What you have to do: The answer must consist of every record below, reproduced exactly.

===== Material for the task

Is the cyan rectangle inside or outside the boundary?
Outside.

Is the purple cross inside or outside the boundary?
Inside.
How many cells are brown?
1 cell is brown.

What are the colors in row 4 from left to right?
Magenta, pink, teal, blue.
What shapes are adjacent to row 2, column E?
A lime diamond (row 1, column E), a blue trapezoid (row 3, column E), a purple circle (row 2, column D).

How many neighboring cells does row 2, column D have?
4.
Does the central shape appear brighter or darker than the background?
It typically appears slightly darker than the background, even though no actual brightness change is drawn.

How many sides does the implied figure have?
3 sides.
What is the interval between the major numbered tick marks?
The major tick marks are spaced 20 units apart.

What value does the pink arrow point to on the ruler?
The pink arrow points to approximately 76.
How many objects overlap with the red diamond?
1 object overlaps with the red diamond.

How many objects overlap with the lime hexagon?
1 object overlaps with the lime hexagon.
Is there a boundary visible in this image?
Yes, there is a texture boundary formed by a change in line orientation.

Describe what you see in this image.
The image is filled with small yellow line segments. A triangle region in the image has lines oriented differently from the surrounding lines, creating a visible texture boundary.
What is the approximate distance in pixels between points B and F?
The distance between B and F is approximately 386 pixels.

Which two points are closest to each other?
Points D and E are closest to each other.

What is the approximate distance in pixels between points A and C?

==========

Response for this exercise:
Is the cyan rectangle inside or outside the boundary?
Outside.

Is the purple cross inside or outside the boundary?
Inside.
How many cells are brown?
1 cell is brown.

What are the colors in row 4 from left to right?
Magenta, pink, teal, blue.
What shapes are adjacent to row 2, column E?
A lime diamond (row 1, column E), a blue trapezoid (row 3, column E), a purple circle (row 2, column D).

How many neighboring cells does row 2, column D have?
4.
Does the central shape appear brighter or darker than the background?
It typically appears slightly darker than the background, even though no actual brightness change is drawn.

How many sides does the implied figure have?
3 sides.
What is the interval between the major numbered tick marks?
The major tick marks are spaced 20 units apart.

What value does the pink arrow point to on the ruler?
The pink arrow points to approximately 76.
How many objects overlap with the red diamond?
1 object overlaps with the red diamond.

How many objects overlap with the lime hexagon?
1 object overlaps with the lime hexagon.
Is there a boundary visible in this image?
Yes, there is a texture boundary formed by a change in line orientation.

Describe what you see in this image.
The image is filled with small yellow line segments. A triangle region in the image has lines oriented differently from the surrounding lines, creating a visible texture boundary.
What is the approximate distance in pixels between points B and F?
The distance between B and F is approximately 386 pixels.

Which two points are closest to each other?
Points D and E are closest to each other.

What is the approximate distance in pixels between points A and C?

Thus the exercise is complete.